TASK INSTRUCTIONS
Nothing outside the lines from the one containing "Between the green" through the one containing "What are the pixel coordinates of point C?" should be copied, and no pictures either. Copy those lines exactly.

+++ DATA TO PROCESS +++

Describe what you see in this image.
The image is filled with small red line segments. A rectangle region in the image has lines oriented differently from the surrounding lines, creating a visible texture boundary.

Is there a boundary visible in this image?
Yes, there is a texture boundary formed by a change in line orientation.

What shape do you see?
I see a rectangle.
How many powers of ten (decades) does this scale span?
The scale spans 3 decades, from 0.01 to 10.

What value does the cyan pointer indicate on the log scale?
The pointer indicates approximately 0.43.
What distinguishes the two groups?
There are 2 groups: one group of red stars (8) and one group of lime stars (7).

+++
+++ DATA TO PROCESS +++

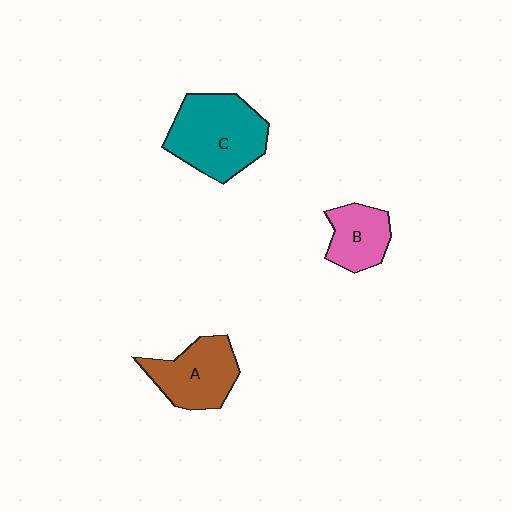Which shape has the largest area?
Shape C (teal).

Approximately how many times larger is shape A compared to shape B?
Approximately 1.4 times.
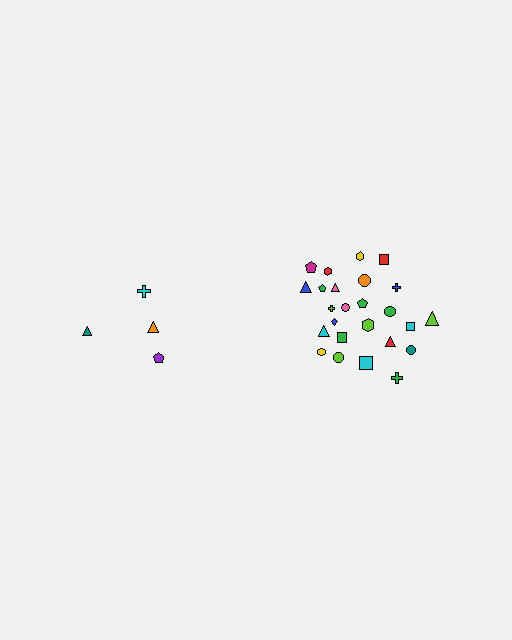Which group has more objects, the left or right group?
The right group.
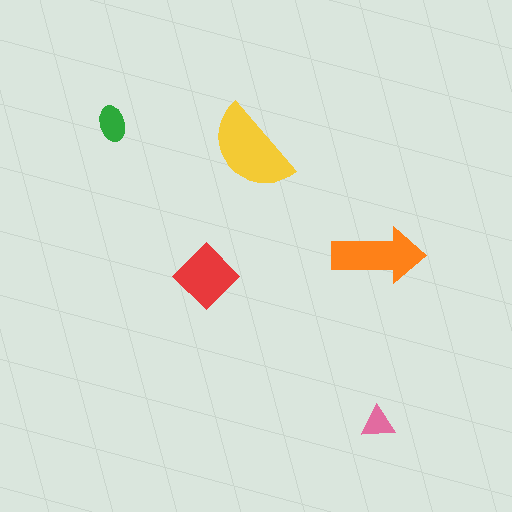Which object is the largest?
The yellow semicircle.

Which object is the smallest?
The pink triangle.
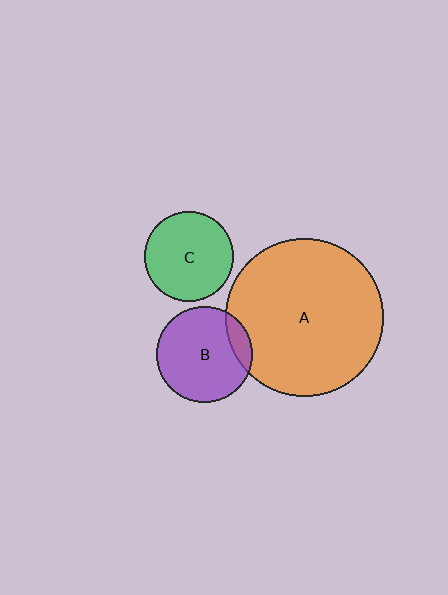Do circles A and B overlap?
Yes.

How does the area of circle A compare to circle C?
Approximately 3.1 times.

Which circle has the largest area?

+++
+++ DATA TO PROCESS +++

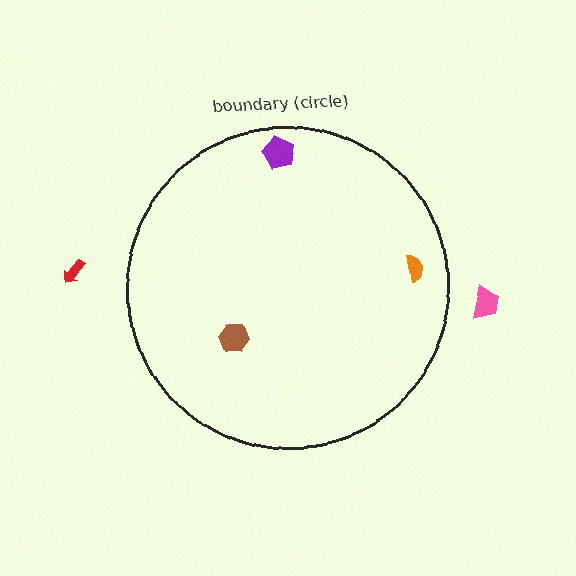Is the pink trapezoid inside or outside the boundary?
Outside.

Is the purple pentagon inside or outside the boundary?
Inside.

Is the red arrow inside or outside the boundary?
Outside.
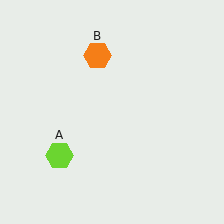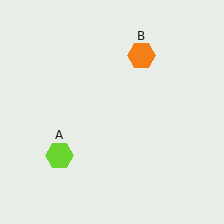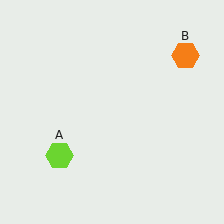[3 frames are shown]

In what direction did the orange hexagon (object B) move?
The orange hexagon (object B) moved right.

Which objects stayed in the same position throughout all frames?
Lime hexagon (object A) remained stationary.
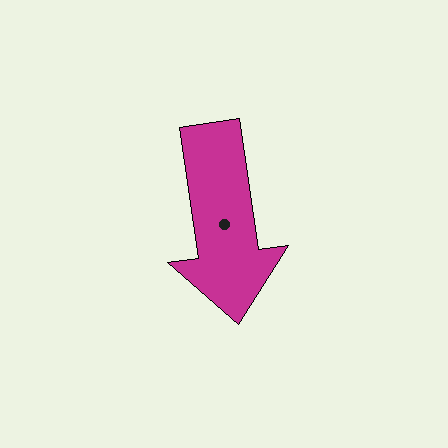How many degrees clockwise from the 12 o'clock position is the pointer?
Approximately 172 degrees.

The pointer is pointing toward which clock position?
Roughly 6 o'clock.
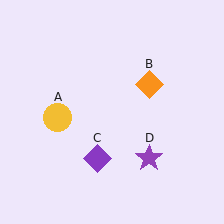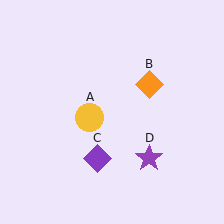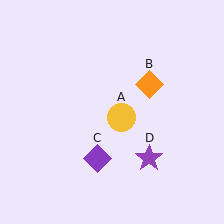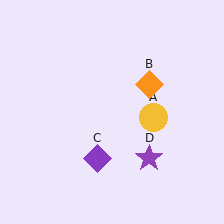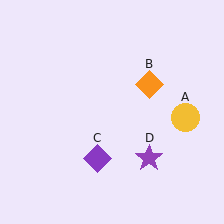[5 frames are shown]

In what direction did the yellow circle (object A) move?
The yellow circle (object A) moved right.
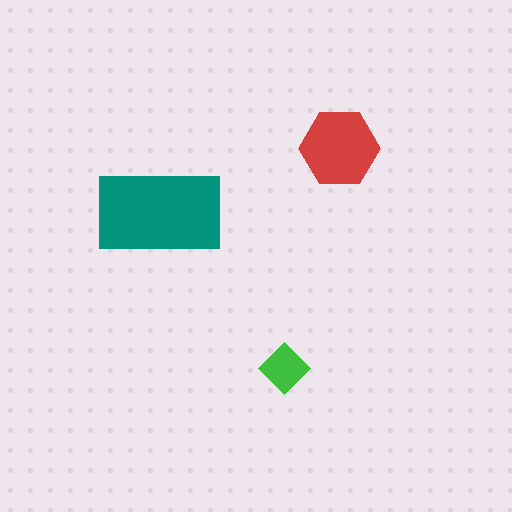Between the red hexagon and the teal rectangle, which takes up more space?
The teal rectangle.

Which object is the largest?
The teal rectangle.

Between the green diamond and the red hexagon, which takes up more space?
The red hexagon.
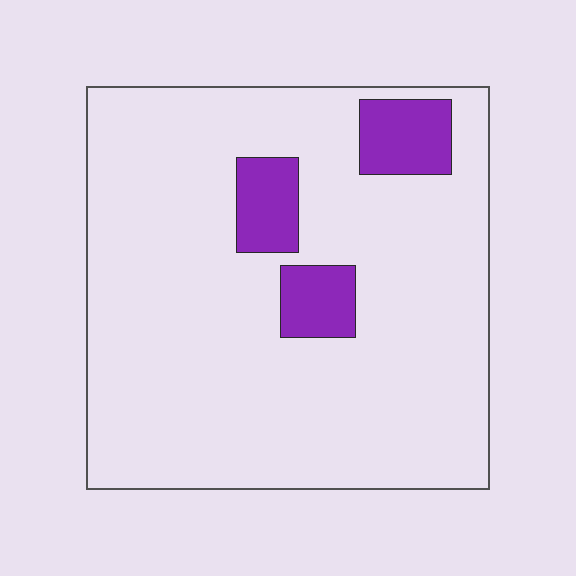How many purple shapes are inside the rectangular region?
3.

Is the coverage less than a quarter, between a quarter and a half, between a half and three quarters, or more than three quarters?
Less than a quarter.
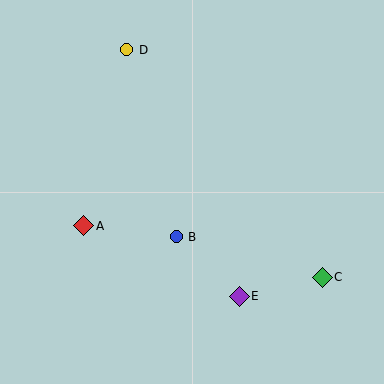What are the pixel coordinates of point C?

+++

RESPONSE TO THE EXERCISE
Between the green diamond and the red hexagon, which takes up more space?
The red hexagon.
How many purple shapes are inside the rectangular region?
3.

Is the coverage less than a quarter, between a quarter and a half, between a half and three quarters, or more than three quarters?
Less than a quarter.
What are the pixel coordinates of point C?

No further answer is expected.